● Challenge
Would it be possible to write out each entry below exactly, without the pictures?

Start Supplied data

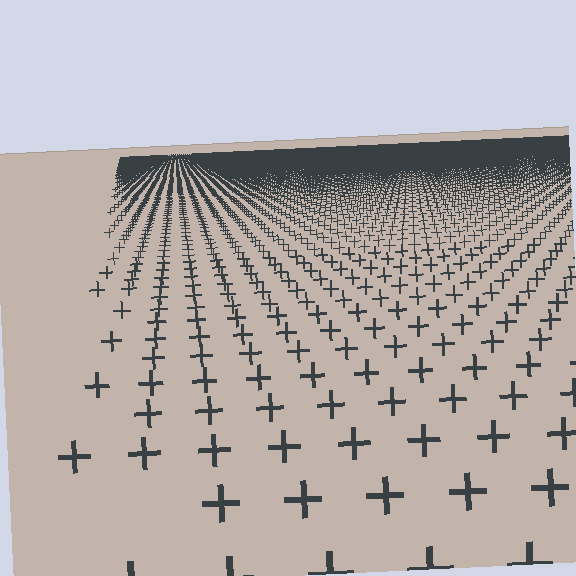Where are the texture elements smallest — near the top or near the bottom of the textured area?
Near the top.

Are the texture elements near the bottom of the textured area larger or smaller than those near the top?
Larger. Near the bottom, elements are closer to the viewer and appear at a bigger on-screen size.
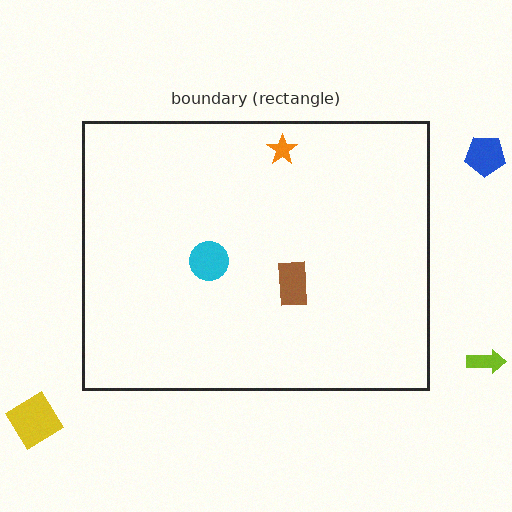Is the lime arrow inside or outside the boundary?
Outside.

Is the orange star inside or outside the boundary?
Inside.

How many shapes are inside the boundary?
3 inside, 3 outside.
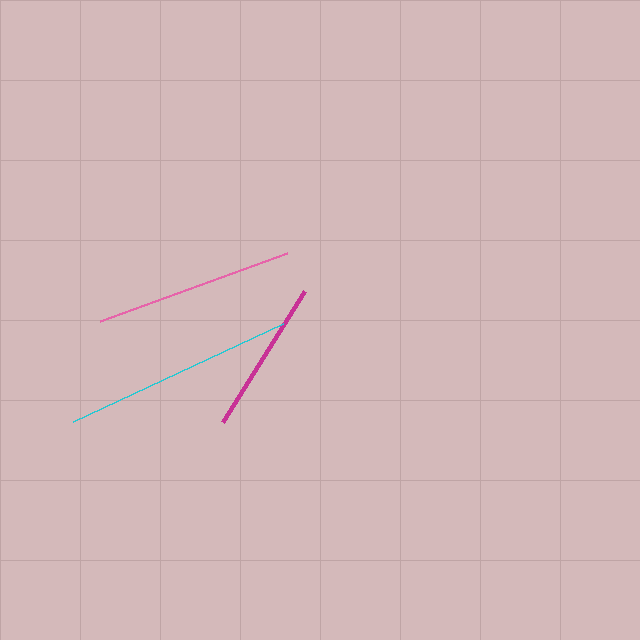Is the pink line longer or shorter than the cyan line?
The cyan line is longer than the pink line.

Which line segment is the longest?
The cyan line is the longest at approximately 232 pixels.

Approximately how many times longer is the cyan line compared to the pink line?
The cyan line is approximately 1.2 times the length of the pink line.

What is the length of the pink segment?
The pink segment is approximately 199 pixels long.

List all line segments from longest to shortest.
From longest to shortest: cyan, pink, magenta.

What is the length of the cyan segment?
The cyan segment is approximately 232 pixels long.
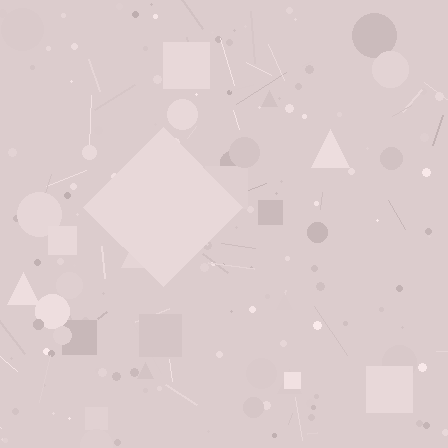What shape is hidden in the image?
A diamond is hidden in the image.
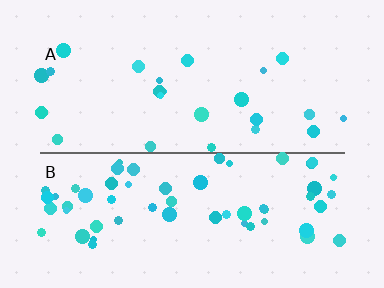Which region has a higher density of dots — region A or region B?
B (the bottom).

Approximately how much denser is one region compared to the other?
Approximately 2.5× — region B over region A.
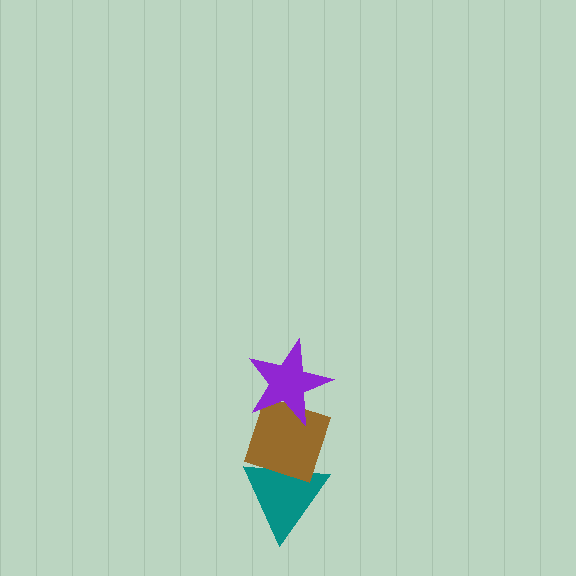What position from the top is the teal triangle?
The teal triangle is 3rd from the top.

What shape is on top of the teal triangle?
The brown diamond is on top of the teal triangle.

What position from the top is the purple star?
The purple star is 1st from the top.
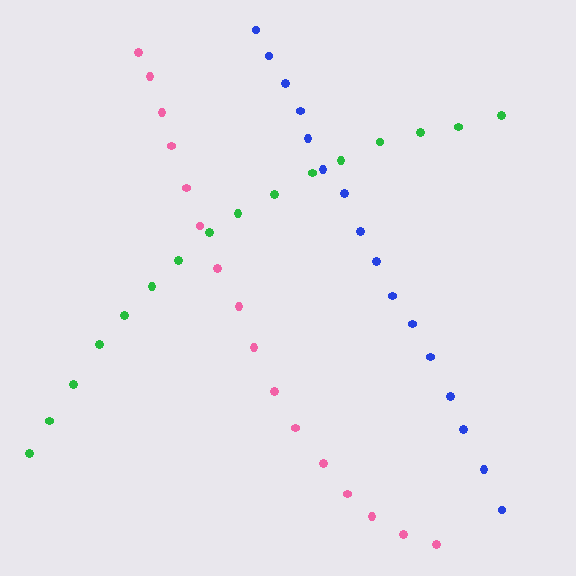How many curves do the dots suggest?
There are 3 distinct paths.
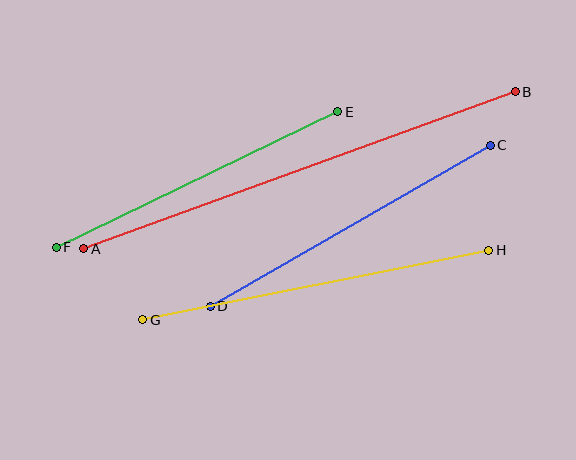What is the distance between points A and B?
The distance is approximately 459 pixels.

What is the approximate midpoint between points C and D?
The midpoint is at approximately (350, 226) pixels.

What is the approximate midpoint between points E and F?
The midpoint is at approximately (197, 180) pixels.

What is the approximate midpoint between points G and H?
The midpoint is at approximately (316, 285) pixels.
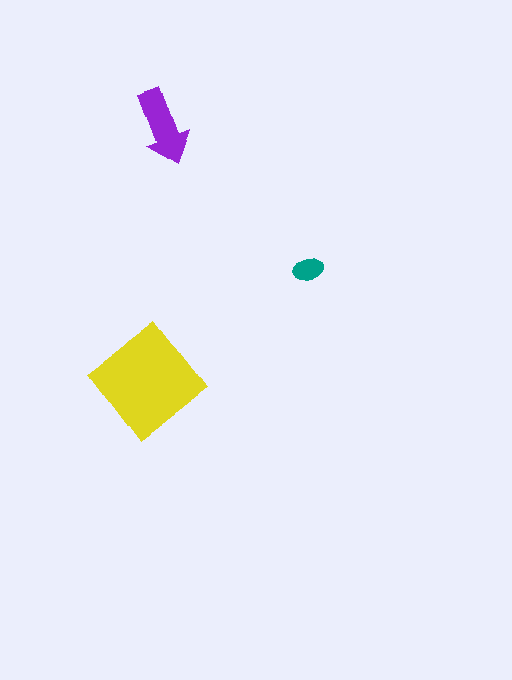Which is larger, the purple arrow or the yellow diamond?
The yellow diamond.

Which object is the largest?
The yellow diamond.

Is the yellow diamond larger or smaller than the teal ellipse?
Larger.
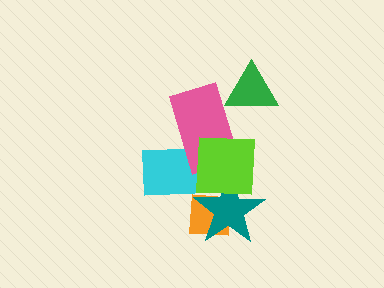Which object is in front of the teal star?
The lime square is in front of the teal star.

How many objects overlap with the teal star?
2 objects overlap with the teal star.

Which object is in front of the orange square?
The teal star is in front of the orange square.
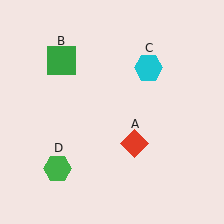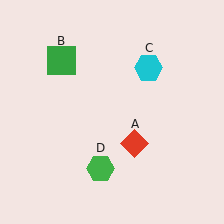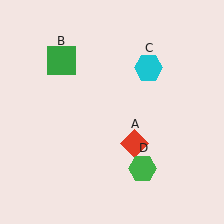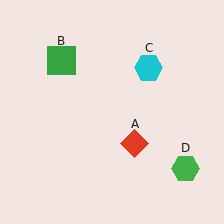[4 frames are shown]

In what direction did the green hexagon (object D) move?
The green hexagon (object D) moved right.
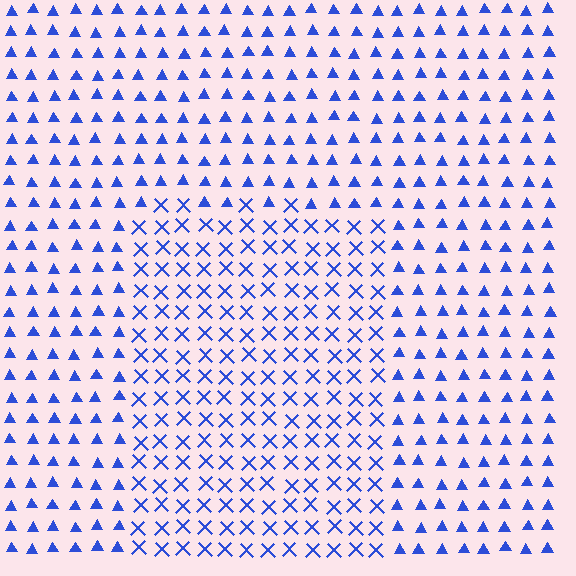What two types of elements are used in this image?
The image uses X marks inside the rectangle region and triangles outside it.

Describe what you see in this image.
The image is filled with small blue elements arranged in a uniform grid. A rectangle-shaped region contains X marks, while the surrounding area contains triangles. The boundary is defined purely by the change in element shape.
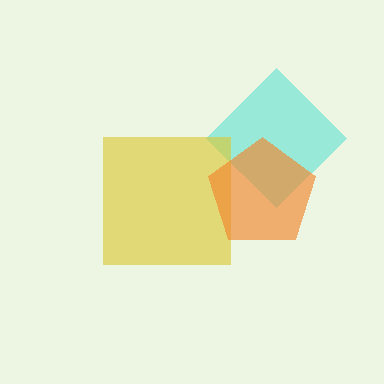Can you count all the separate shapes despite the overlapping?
Yes, there are 3 separate shapes.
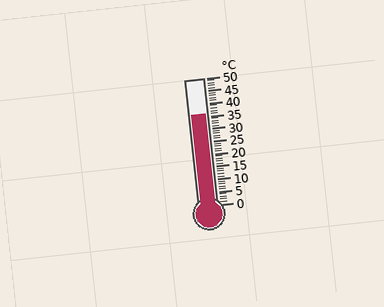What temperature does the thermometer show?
The thermometer shows approximately 36°C.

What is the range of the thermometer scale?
The thermometer scale ranges from 0°C to 50°C.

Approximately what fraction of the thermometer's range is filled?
The thermometer is filled to approximately 70% of its range.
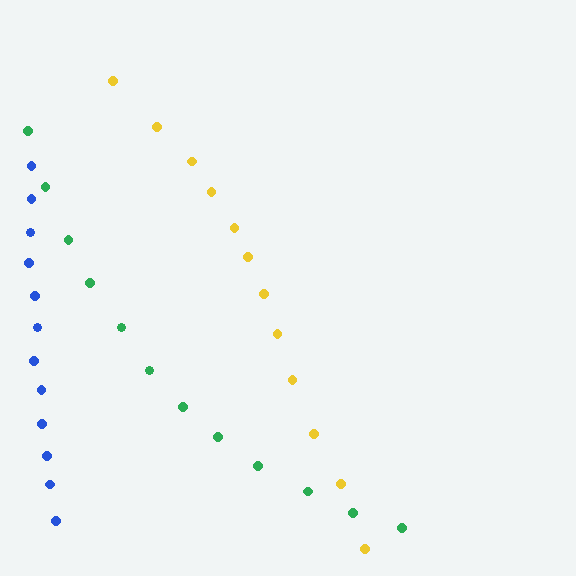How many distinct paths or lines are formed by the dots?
There are 3 distinct paths.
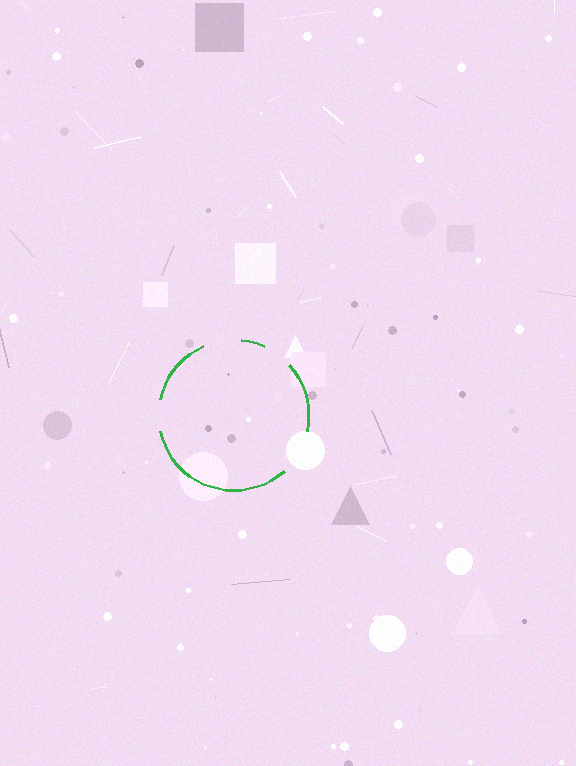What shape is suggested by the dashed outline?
The dashed outline suggests a circle.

End Supplied data

● Written solution
Where are the texture elements smallest — near the top or near the bottom of the textured area?
Near the top.

Are the texture elements near the bottom of the textured area larger or smaller than those near the top?
Larger. Near the bottom, elements are closer to the viewer and appear at a bigger on-screen size.
Is the lime arrow inside or outside the boundary?
Outside.

Is the orange star inside or outside the boundary?
Inside.

How many shapes are inside the boundary?
3 inside, 3 outside.
Is the pink line longer or shorter than the cyan line?
The cyan line is longer than the pink line.

Which line segment is the longest?
The cyan line is the longest at approximately 232 pixels.

Approximately how many times longer is the cyan line compared to the pink line?
The cyan line is approximately 1.2 times the length of the pink line.

What is the length of the pink segment?
The pink segment is approximately 199 pixels long.

List all line segments from longest to shortest.
From longest to shortest: cyan, pink, magenta.

What is the length of the cyan segment?
The cyan segment is approximately 232 pixels long.
What shape is hidden in the image?
A diamond is hidden in the image.
Which region has a higher density of dots — region A or region B?
B (the bottom).

Approximately how much denser is one region compared to the other?
Approximately 2.5× — region B over region A.
What position from the top is the teal triangle?
The teal triangle is 3rd from the top.

What shape is on top of the teal triangle?
The brown diamond is on top of the teal triangle.

What position from the top is the purple star?
The purple star is 1st from the top.
How many curves do the dots suggest?
There are 3 distinct paths.
What is the distance between points A and B?
The distance is approximately 459 pixels.

What is the approximate midpoint between points C and D?
The midpoint is at approximately (350, 226) pixels.

What is the approximate midpoint between points E and F?
The midpoint is at approximately (197, 180) pixels.

What is the approximate midpoint between points G and H?
The midpoint is at approximately (316, 285) pixels.
Which is larger, the purple arrow or the yellow diamond?
The yellow diamond.

Which object is the largest?
The yellow diamond.

Is the yellow diamond larger or smaller than the teal ellipse?
Larger.
Which object is in front of the teal star?
The lime square is in front of the teal star.

How many objects overlap with the teal star?
2 objects overlap with the teal star.

Which object is in front of the orange square?
The teal star is in front of the orange square.
[4 frames are shown]

In what direction did the green hexagon (object D) move?
The green hexagon (object D) moved right.
What two types of elements are used in this image?
The image uses X marks inside the rectangle region and triangles outside it.

Describe what you see in this image.
The image is filled with small blue elements arranged in a uniform grid. A rectangle-shaped region contains X marks, while the surrounding area contains triangles. The boundary is defined purely by the change in element shape.
Can you count all the separate shapes despite the overlapping?
Yes, there are 3 separate shapes.
What temperature does the thermometer show?
The thermometer shows approximately 36°C.

What is the range of the thermometer scale?
The thermometer scale ranges from 0°C to 50°C.

Approximately what fraction of the thermometer's range is filled?
The thermometer is filled to approximately 70% of its range.
How many distinct paths or lines are formed by the dots?
There are 3 distinct paths.
What shape is suggested by the dashed outline?
The dashed outline suggests a circle.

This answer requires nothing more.